## TASK
After locating "How many neighboring cells does row 3, column", return its line and all lines that follow through the end of the listing below, exactly; leave out pictures.

## DATA
+===+

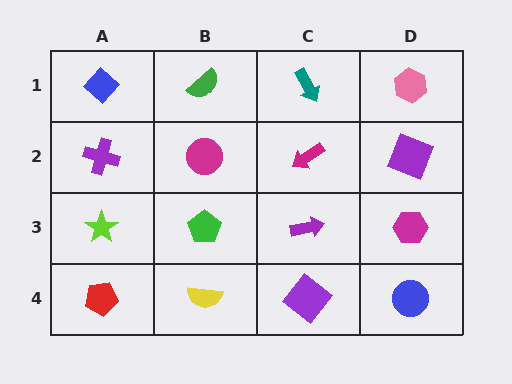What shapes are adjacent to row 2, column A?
A blue diamond (row 1, column A), a lime star (row 3, column A), a magenta circle (row 2, column B).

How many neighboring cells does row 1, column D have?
2.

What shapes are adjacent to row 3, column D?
A purple square (row 2, column D), a blue circle (row 4, column D), a purple arrow (row 3, column C).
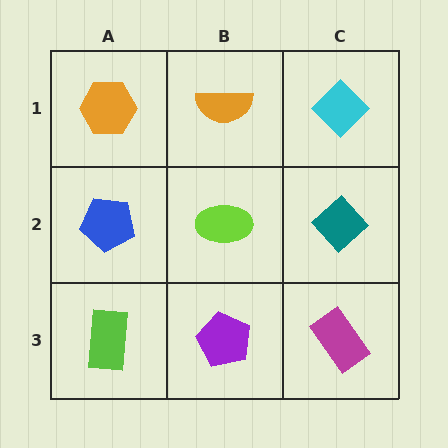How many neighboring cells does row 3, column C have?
2.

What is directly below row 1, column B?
A lime ellipse.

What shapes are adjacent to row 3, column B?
A lime ellipse (row 2, column B), a lime rectangle (row 3, column A), a magenta rectangle (row 3, column C).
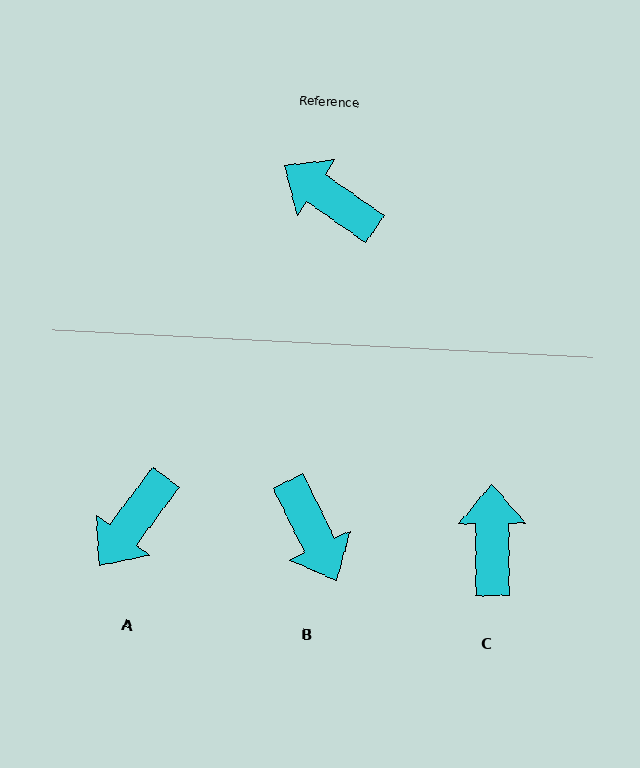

+===+

## REPLY TO THE EXERCISE
How many neighboring cells does row 3, column C have?
2.

What is directly below row 1, column B?
A lime ellipse.

What shapes are adjacent to row 3, column B?
A lime ellipse (row 2, column B), a lime rectangle (row 3, column A), a magenta rectangle (row 3, column C).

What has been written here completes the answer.